Dataset rows:
begin

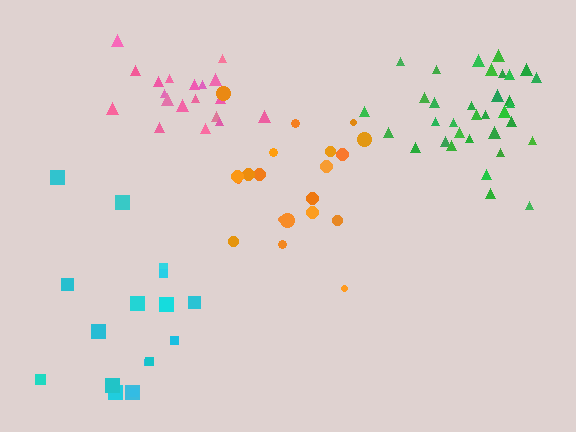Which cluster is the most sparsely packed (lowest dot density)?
Cyan.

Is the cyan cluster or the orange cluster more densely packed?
Orange.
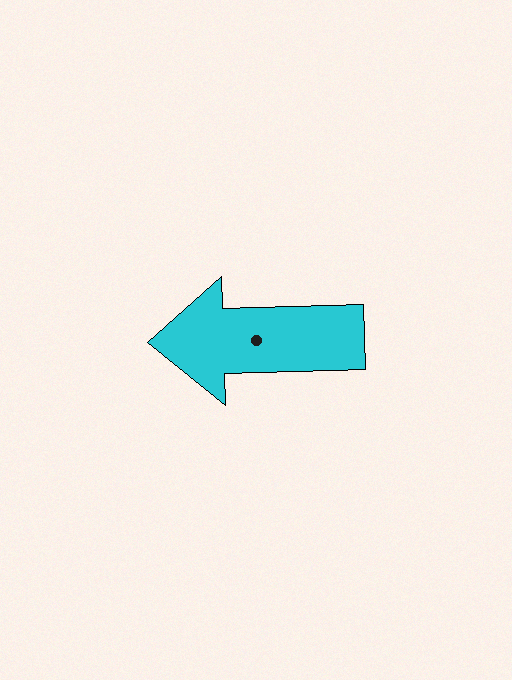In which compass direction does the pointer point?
West.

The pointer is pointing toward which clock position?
Roughly 9 o'clock.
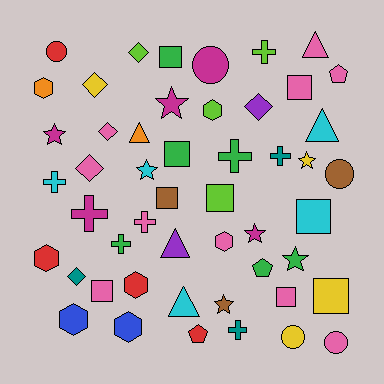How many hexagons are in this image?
There are 7 hexagons.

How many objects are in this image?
There are 50 objects.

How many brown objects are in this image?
There are 3 brown objects.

end

● What you should do:
Pictures are not part of the copy; reproduce exactly and only the lines from the line containing "The pointer is" through the end of the listing.

● Output of the task:
The pointer is pointing toward which clock position?
Roughly 9 o'clock.
How many hexagons are in this image?
There are 7 hexagons.

How many objects are in this image?
There are 50 objects.

How many brown objects are in this image?
There are 3 brown objects.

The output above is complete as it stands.